>>>
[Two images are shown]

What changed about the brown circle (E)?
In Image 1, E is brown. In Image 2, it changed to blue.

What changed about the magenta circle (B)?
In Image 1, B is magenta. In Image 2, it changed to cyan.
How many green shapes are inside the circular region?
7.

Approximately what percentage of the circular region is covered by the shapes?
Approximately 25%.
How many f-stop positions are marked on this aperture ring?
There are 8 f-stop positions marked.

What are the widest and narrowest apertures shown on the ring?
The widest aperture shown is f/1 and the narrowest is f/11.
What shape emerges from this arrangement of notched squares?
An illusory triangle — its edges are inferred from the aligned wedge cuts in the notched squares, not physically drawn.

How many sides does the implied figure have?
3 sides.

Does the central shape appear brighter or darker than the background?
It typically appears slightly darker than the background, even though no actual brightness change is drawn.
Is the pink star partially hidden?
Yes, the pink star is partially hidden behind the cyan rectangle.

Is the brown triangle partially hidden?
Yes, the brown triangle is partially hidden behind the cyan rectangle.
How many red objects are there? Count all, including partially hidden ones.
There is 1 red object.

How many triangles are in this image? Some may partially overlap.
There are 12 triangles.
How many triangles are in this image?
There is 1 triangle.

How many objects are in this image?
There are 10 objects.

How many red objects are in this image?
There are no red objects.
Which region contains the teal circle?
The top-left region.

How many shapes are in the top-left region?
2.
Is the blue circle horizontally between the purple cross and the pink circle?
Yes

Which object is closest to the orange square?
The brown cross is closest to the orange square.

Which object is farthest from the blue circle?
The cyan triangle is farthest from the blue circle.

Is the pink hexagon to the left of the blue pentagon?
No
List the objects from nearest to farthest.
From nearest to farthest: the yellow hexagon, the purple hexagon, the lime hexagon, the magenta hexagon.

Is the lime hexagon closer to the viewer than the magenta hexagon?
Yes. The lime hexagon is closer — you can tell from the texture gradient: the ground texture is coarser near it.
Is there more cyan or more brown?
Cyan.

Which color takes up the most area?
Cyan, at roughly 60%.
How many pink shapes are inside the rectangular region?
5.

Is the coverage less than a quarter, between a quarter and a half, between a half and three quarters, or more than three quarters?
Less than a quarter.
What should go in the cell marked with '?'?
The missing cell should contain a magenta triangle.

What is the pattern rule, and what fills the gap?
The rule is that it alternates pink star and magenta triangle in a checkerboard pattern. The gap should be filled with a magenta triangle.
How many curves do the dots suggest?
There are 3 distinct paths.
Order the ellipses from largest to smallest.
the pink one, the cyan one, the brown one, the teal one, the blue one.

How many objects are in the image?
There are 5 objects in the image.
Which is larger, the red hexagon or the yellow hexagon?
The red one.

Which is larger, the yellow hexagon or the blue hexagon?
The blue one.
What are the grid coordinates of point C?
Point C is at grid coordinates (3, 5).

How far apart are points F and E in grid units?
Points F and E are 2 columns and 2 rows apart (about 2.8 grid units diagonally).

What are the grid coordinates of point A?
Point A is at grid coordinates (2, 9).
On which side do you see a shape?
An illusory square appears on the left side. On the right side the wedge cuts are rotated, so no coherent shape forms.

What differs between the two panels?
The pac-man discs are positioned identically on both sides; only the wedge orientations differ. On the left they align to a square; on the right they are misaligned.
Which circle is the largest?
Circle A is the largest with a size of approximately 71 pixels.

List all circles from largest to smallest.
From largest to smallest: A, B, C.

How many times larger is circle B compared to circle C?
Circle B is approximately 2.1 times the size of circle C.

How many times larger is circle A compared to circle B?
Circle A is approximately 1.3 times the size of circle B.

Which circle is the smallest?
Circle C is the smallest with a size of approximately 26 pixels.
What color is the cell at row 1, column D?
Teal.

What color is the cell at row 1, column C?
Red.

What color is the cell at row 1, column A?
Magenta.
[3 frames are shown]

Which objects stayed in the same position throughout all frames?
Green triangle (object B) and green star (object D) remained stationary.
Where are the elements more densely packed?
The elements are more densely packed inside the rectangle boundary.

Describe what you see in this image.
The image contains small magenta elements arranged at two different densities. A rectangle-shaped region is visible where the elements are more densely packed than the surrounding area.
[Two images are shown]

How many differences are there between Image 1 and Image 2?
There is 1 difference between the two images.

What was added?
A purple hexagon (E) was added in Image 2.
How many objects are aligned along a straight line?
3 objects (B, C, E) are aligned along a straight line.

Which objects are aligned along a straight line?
<<<
[What is being asked]
Write out every entry exactly as given.

[Expected answer]
[Two images are shown]

What changed about the brown circle (E)?
In Image 1, E is brown. In Image 2, it changed to blue.

What changed about the magenta circle (B)?
In Image 1, B is magenta. In Image 2, it changed to cyan.
How many green shapes are inside the circular region?
7.

Approximately what percentage of the circular region is covered by the shapes?
Approximately 25%.
How many f-stop positions are marked on this aperture ring?
There are 8 f-stop positions marked.

What are the widest and narrowest apertures shown on the ring?
The widest aperture shown is f/1 and the narrowest is f/11.
What shape emerges from this arrangement of notched squares?
An illusory triangle — its edges are inferred from the aligned wedge cuts in the notched squares, not physically drawn.

How many sides does the implied figure have?
3 sides.

Does the central shape appear brighter or darker than the background?
It typically appears slightly darker than the background, even though no actual brightness change is drawn.
Is the pink star partially hidden?
Yes, the pink star is partially hidden behind the cyan rectangle.

Is the brown triangle partially hidden?
Yes, the brown triangle is partially hidden behind the cyan rectangle.
How many red objects are there? Count all, including partially hidden ones.
There is 1 red object.

How many triangles are in this image? Some may partially overlap.
There are 12 triangles.
How many triangles are in this image?
There is 1 triangle.

How many objects are in this image?
There are 10 objects.

How many red objects are in this image?
There are no red objects.
Which region contains the teal circle?
The top-left region.

How many shapes are in the top-left region?
2.
Is the blue circle horizontally between the purple cross and the pink circle?
Yes

Which object is closest to the orange square?
The brown cross is closest to the orange square.

Which object is farthest from the blue circle?
The cyan triangle is farthest from the blue circle.

Is the pink hexagon to the left of the blue pentagon?
No
List the objects from nearest to farthest.
From nearest to farthest: the yellow hexagon, the purple hexagon, the lime hexagon, the magenta hexagon.

Is the lime hexagon closer to the viewer than the magenta hexagon?
Yes. The lime hexagon is closer — you can tell from the texture gradient: the ground texture is coarser near it.
Is there more cyan or more brown?
Cyan.

Which color takes up the most area?
Cyan, at roughly 60%.
How many pink shapes are inside the rectangular region?
5.

Is the coverage less than a quarter, between a quarter and a half, between a half and three quarters, or more than three quarters?
Less than a quarter.
What should go in the cell marked with '?'?
The missing cell should contain a magenta triangle.

What is the pattern rule, and what fills the gap?
The rule is that it alternates pink star and magenta triangle in a checkerboard pattern. The gap should be filled with a magenta triangle.
How many curves do the dots suggest?
There are 3 distinct paths.
Order the ellipses from largest to smallest.
the pink one, the cyan one, the brown one, the teal one, the blue one.

How many objects are in the image?
There are 5 objects in the image.
Which is larger, the red hexagon or the yellow hexagon?
The red one.

Which is larger, the yellow hexagon or the blue hexagon?
The blue one.
What are the grid coordinates of point C?
Point C is at grid coordinates (3, 5).

How far apart are points F and E in grid units?
Points F and E are 2 columns and 2 rows apart (about 2.8 grid units diagonally).

What are the grid coordinates of point A?
Point A is at grid coordinates (2, 9).
On which side do you see a shape?
An illusory square appears on the left side. On the right side the wedge cuts are rotated, so no coherent shape forms.

What differs between the two panels?
The pac-man discs are positioned identically on both sides; only the wedge orientations differ. On the left they align to a square; on the right they are misaligned.
Which circle is the largest?
Circle A is the largest with a size of approximately 71 pixels.

List all circles from largest to smallest.
From largest to smallest: A, B, C.

How many times larger is circle B compared to circle C?
Circle B is approximately 2.1 times the size of circle C.

How many times larger is circle A compared to circle B?
Circle A is approximately 1.3 times the size of circle B.

Which circle is the smallest?
Circle C is the smallest with a size of approximately 26 pixels.
What color is the cell at row 1, column D?
Teal.

What color is the cell at row 1, column C?
Red.

What color is the cell at row 1, column A?
Magenta.
[3 frames are shown]

Which objects stayed in the same position throughout all frames?
Green triangle (object B) and green star (object D) remained stationary.
Where are the elements more densely packed?
The elements are more densely packed inside the rectangle boundary.

Describe what you see in this image.
The image contains small magenta elements arranged at two different densities. A rectangle-shaped region is visible where the elements are more densely packed than the surrounding area.
[Two images are shown]

How many differences are there between Image 1 and Image 2?
There is 1 difference between the two images.

What was added?
A purple hexagon (E) was added in Image 2.
How many objects are aligned along a straight line?
3 objects (B, C, E) are aligned along a straight line.

Which objects are aligned along a straight line?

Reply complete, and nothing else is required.